_SET EXERCISE:_ Leave the pictures out, and retype all of the material exactly as written.
= = =
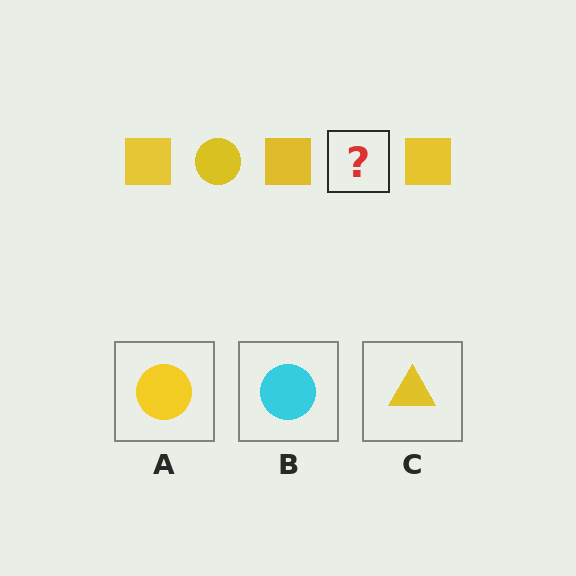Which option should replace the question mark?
Option A.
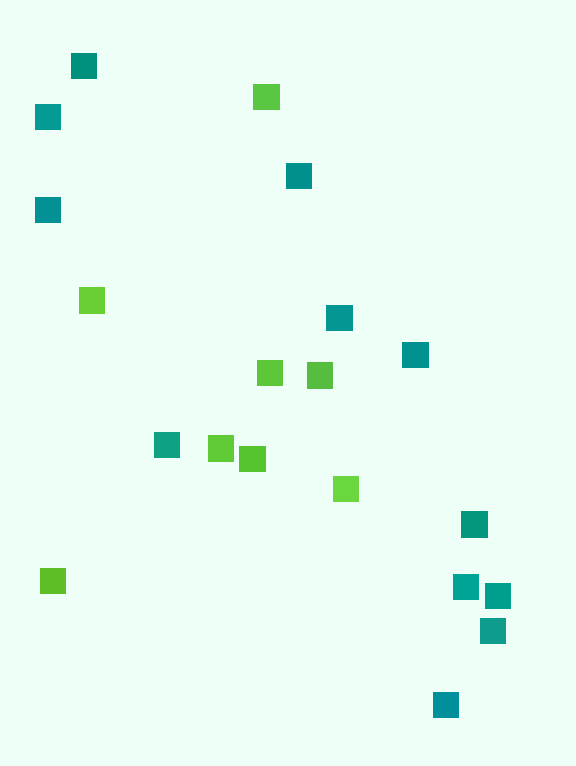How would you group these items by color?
There are 2 groups: one group of teal squares (12) and one group of lime squares (8).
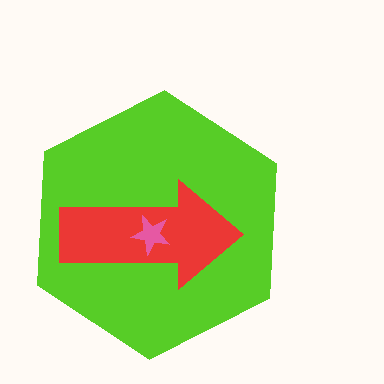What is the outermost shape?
The lime hexagon.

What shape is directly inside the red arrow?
The pink star.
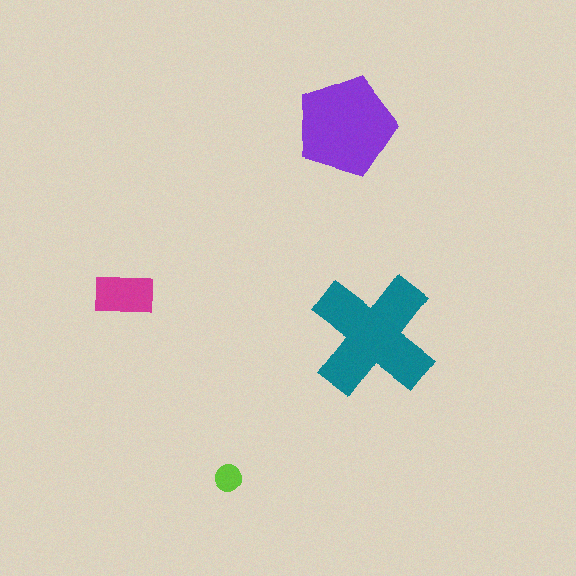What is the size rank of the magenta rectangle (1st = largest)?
3rd.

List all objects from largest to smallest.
The teal cross, the purple pentagon, the magenta rectangle, the lime circle.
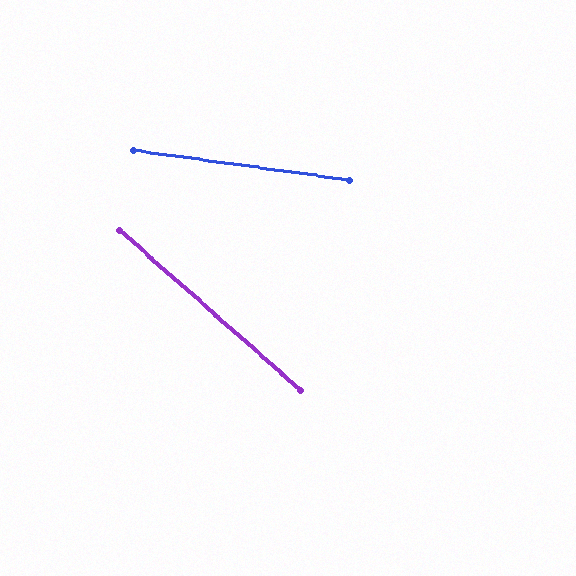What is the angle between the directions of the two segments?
Approximately 33 degrees.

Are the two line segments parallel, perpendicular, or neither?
Neither parallel nor perpendicular — they differ by about 33°.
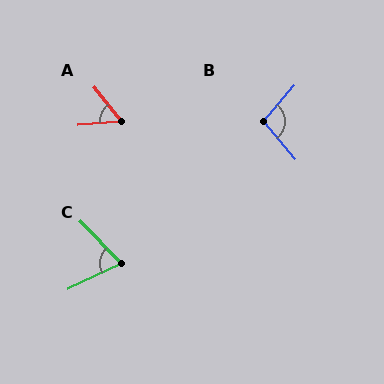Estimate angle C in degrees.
Approximately 71 degrees.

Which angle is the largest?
B, at approximately 100 degrees.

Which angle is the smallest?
A, at approximately 57 degrees.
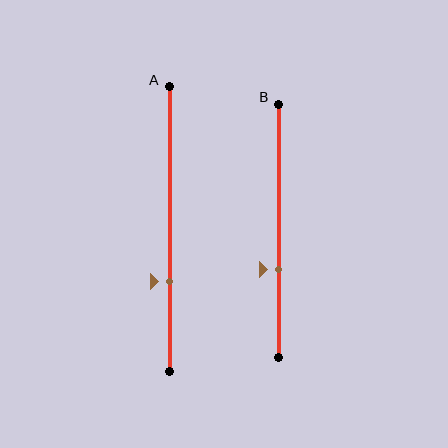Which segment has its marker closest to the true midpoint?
Segment B has its marker closest to the true midpoint.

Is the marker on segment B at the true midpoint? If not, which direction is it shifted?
No, the marker on segment B is shifted downward by about 15% of the segment length.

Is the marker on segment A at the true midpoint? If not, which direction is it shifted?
No, the marker on segment A is shifted downward by about 19% of the segment length.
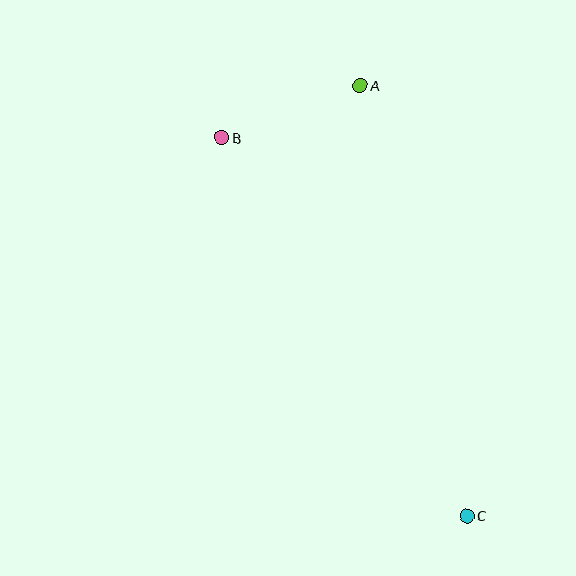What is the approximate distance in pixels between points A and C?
The distance between A and C is approximately 444 pixels.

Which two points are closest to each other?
Points A and B are closest to each other.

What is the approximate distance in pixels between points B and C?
The distance between B and C is approximately 451 pixels.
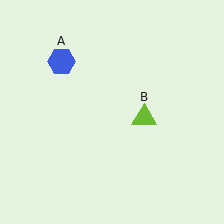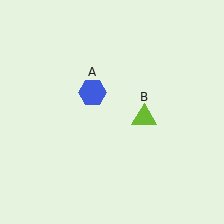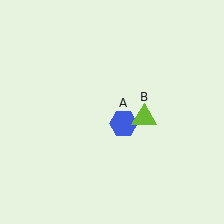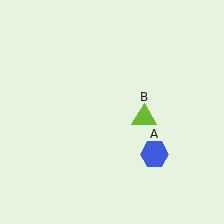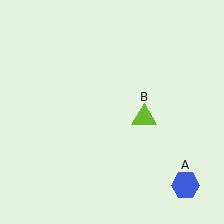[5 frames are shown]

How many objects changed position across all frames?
1 object changed position: blue hexagon (object A).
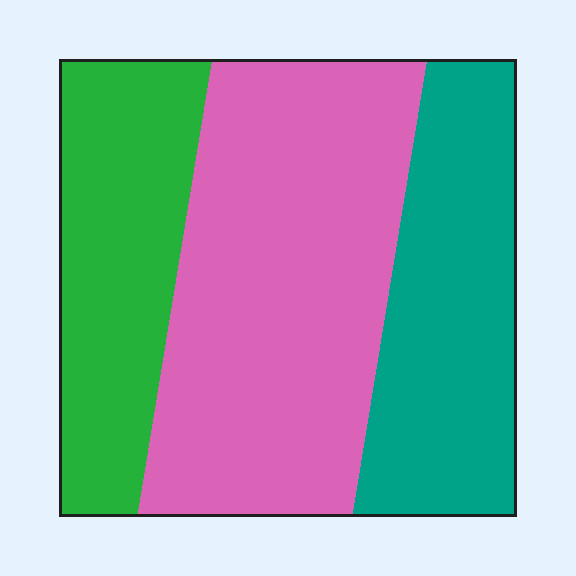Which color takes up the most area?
Pink, at roughly 45%.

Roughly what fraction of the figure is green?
Green takes up about one quarter (1/4) of the figure.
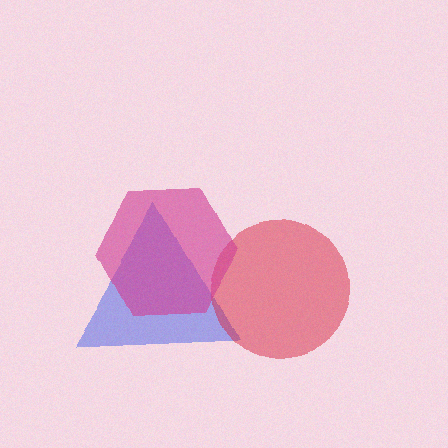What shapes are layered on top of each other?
The layered shapes are: a blue triangle, a red circle, a magenta hexagon.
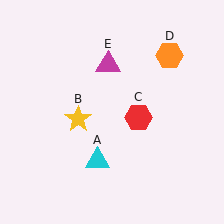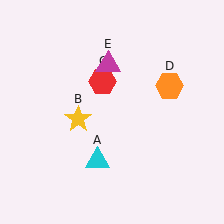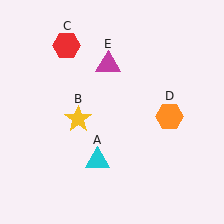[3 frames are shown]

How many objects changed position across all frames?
2 objects changed position: red hexagon (object C), orange hexagon (object D).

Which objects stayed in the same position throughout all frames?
Cyan triangle (object A) and yellow star (object B) and magenta triangle (object E) remained stationary.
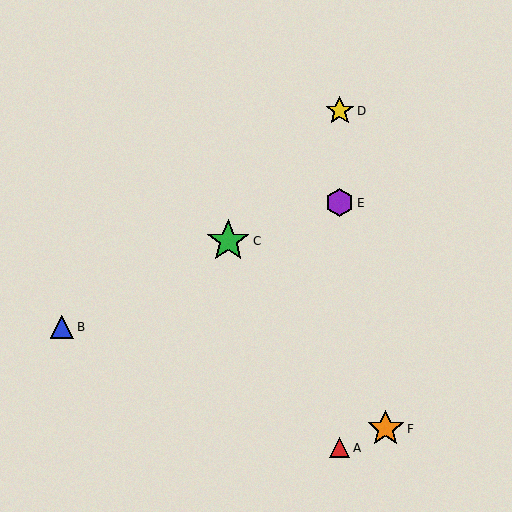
= = =
_RESULT OF THE TASK:_
Which option should replace the question mark?
Option A.
How would you group these items by color?
There are 2 groups: one group of teal squares (12) and one group of lime squares (8).
What is the outermost shape?
The lime hexagon.

What shape is directly inside the red arrow?
The pink star.
What is the size rank of the magenta rectangle (1st = largest)?
3rd.

List all objects from largest to smallest.
The teal cross, the purple pentagon, the magenta rectangle, the lime circle.
What is the angle between the directions of the two segments?
Approximately 33 degrees.

Are the two line segments parallel, perpendicular, or neither?
Neither parallel nor perpendicular — they differ by about 33°.
Estimate angle C in degrees.
Approximately 71 degrees.

Which angle is the largest?
B, at approximately 100 degrees.

Which angle is the smallest?
A, at approximately 57 degrees.
Which segment has its marker closest to the true midpoint?
Segment B has its marker closest to the true midpoint.

Is the marker on segment B at the true midpoint? If not, which direction is it shifted?
No, the marker on segment B is shifted downward by about 15% of the segment length.

Is the marker on segment A at the true midpoint? If not, which direction is it shifted?
No, the marker on segment A is shifted downward by about 19% of the segment length.
What is the approximate distance in pixels between points A and C?
The distance between A and C is approximately 444 pixels.

Which two points are closest to each other?
Points A and B are closest to each other.

What is the approximate distance in pixels between points B and C?
The distance between B and C is approximately 451 pixels.
[5 frames are shown]

How many objects changed position across all frames?
1 object changed position: blue hexagon (object A).
Which color takes up the most area?
Pink, at roughly 45%.

Roughly what fraction of the figure is green?
Green takes up about one quarter (1/4) of the figure.
What shapes are layered on top of each other?
The layered shapes are: a blue triangle, a red circle, a magenta hexagon.
[3 frames are shown]

How many objects changed position across all frames?
2 objects changed position: red hexagon (object C), orange hexagon (object D).

Which objects stayed in the same position throughout all frames?
Cyan triangle (object A) and yellow star (object B) and magenta triangle (object E) remained stationary.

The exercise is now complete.